Data shown:
++++

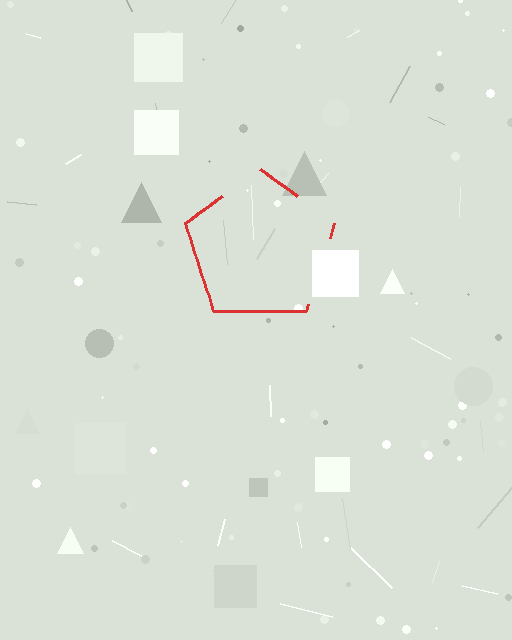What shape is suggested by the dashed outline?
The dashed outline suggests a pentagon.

++++

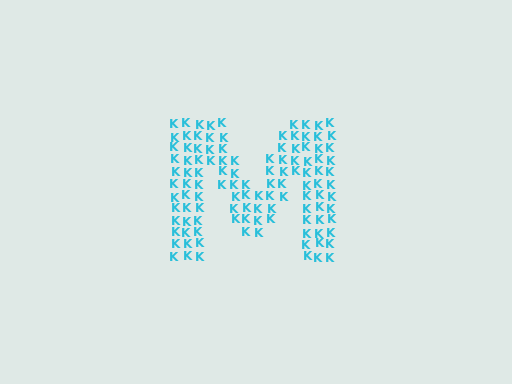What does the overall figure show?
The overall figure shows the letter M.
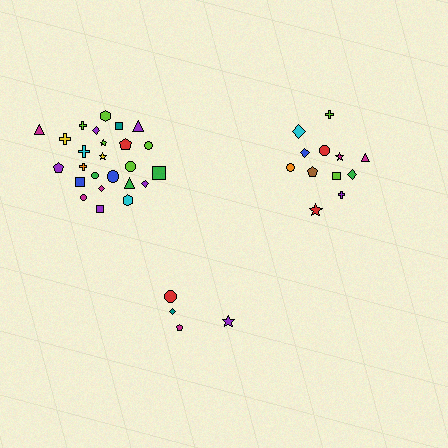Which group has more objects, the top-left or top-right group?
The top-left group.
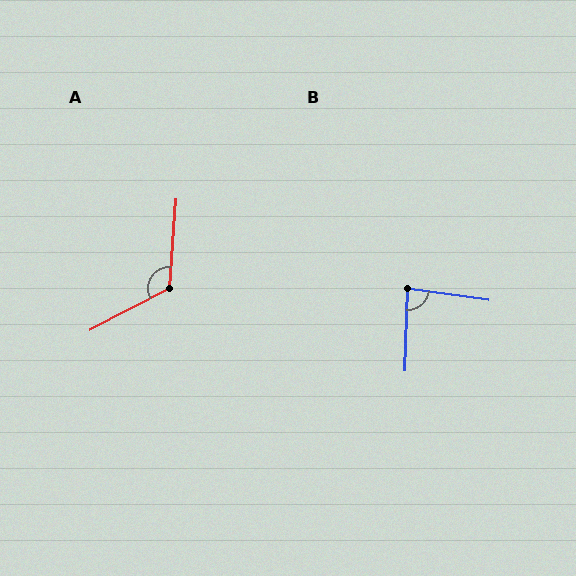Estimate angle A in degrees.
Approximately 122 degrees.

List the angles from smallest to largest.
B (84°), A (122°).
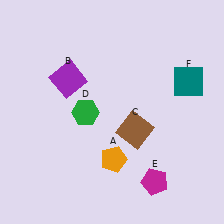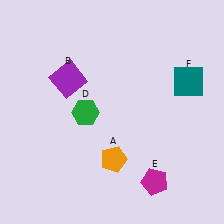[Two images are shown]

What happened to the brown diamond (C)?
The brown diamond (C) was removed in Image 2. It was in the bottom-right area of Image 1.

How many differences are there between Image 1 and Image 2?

++++

Required task: Reproduce the data above exactly, but only from the line containing "List the angles from smallest to largest." through the line containing "How many differences"; skip the pictures.

Written reply:
List the angles from smallest to largest.
B (84°), A (122°).
[Two images are shown]

What happened to the brown diamond (C)?
The brown diamond (C) was removed in Image 2. It was in the bottom-right area of Image 1.

How many differences are there between Image 1 and Image 2?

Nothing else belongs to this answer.